Stored data
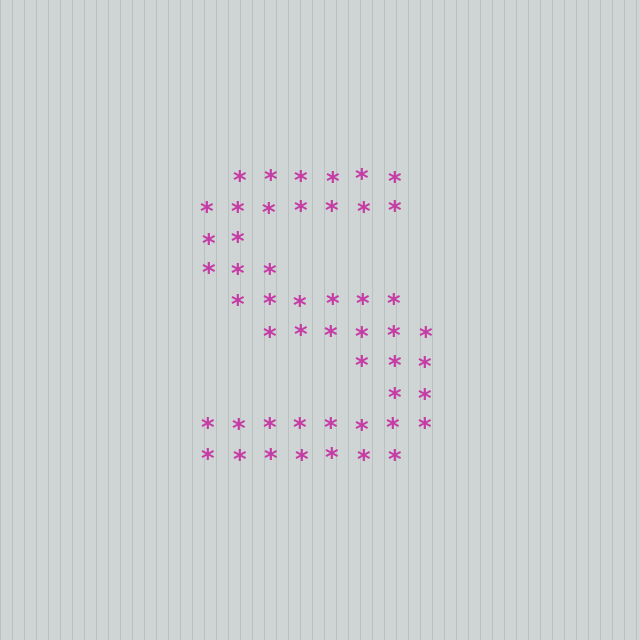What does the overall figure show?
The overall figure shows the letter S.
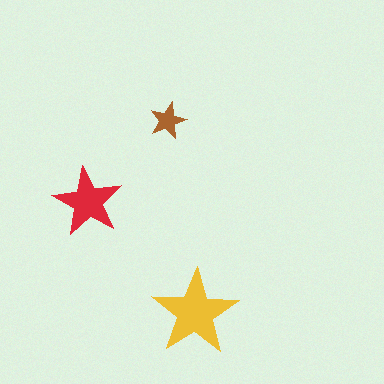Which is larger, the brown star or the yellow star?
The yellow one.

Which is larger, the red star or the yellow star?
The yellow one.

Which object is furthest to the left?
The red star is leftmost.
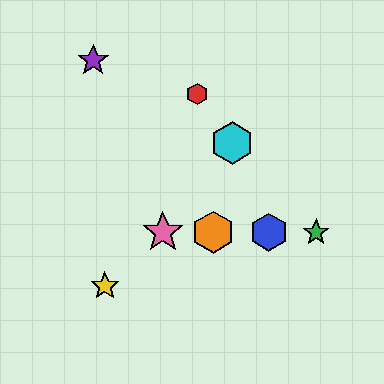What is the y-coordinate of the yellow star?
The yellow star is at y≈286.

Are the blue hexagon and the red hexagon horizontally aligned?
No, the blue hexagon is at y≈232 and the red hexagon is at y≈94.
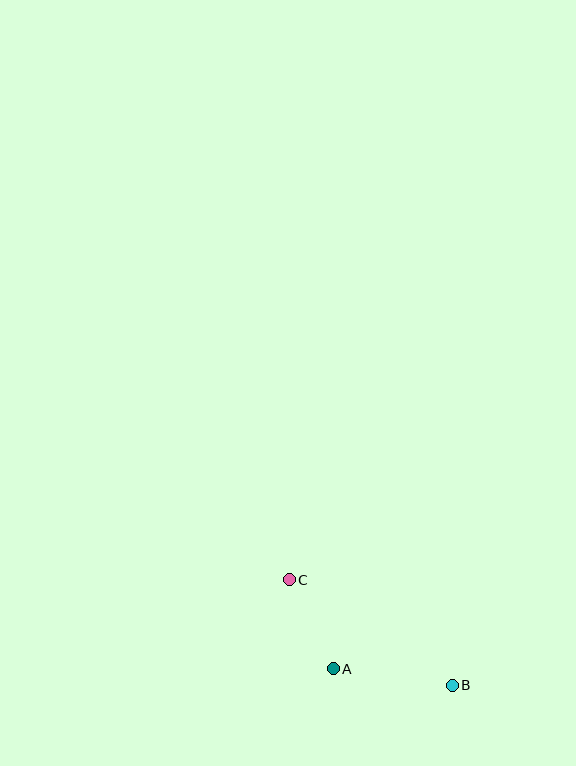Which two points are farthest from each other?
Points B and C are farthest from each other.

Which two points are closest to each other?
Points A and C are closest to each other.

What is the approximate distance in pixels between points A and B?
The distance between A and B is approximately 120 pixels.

• [Required work]: Transcribe all entries above exactly. Drop the pictures.

• [Worked solution]:
What does the overall figure show?
The overall figure shows the letter S.
Which is larger, the brown star or the yellow star?
The yellow one.

Which is larger, the red star or the yellow star?
The yellow one.

Which object is furthest to the left?
The red star is leftmost.
What is the y-coordinate of the yellow star?
The yellow star is at y≈286.

Are the blue hexagon and the red hexagon horizontally aligned?
No, the blue hexagon is at y≈232 and the red hexagon is at y≈94.
Which two points are farthest from each other?
Points B and C are farthest from each other.

Which two points are closest to each other?
Points A and C are closest to each other.

What is the approximate distance in pixels between points A and B?
The distance between A and B is approximately 120 pixels.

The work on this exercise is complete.